> **Short problem**
Starting at the line that has "Between which two" and stopping after the line that has "How many powers", reproduce the listing below exactly; omit everything else.

________________________________________

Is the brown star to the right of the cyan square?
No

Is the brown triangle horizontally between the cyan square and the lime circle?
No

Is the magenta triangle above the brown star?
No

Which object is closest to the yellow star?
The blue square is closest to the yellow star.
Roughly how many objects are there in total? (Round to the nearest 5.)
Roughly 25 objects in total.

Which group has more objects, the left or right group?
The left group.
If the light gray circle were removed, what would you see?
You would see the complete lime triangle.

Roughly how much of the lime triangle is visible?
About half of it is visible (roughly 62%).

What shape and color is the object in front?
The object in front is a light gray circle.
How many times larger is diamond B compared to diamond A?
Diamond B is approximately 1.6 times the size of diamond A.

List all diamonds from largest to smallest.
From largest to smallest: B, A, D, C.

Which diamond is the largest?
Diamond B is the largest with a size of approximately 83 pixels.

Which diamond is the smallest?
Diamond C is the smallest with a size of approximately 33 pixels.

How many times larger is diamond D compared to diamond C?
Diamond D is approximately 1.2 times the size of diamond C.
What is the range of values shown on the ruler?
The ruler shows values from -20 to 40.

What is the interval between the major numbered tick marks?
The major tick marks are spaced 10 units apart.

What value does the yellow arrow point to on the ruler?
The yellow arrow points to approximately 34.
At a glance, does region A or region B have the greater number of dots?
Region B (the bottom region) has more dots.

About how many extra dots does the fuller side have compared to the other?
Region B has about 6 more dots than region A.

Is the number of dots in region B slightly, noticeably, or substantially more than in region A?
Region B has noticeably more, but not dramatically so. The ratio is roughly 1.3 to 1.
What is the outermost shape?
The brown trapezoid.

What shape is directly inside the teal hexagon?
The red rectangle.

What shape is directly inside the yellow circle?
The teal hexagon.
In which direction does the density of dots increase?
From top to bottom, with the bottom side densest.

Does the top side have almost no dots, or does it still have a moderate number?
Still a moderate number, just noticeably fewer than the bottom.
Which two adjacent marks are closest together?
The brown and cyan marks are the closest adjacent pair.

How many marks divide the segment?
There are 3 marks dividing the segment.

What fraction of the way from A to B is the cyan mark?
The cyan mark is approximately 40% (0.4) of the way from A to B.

________________________________________

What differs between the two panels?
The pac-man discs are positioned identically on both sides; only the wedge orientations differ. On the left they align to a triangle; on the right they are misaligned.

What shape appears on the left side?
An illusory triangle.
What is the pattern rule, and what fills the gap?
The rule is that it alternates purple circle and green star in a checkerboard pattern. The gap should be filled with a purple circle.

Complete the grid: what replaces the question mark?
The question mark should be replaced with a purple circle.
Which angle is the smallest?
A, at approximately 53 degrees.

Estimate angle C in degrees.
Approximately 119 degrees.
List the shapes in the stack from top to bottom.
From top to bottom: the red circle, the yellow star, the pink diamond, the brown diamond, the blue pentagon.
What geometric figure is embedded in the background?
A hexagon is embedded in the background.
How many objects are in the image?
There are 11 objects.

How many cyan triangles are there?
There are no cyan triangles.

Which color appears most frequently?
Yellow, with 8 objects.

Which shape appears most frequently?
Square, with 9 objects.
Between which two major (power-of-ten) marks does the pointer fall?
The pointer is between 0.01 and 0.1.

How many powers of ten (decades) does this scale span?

________________________________________

> **Complete output**
Between which two major (power-of-ten) marks does the pointer fall?
The pointer is between 0.01 and 0.1.

How many powers of ten (decades) does this scale span?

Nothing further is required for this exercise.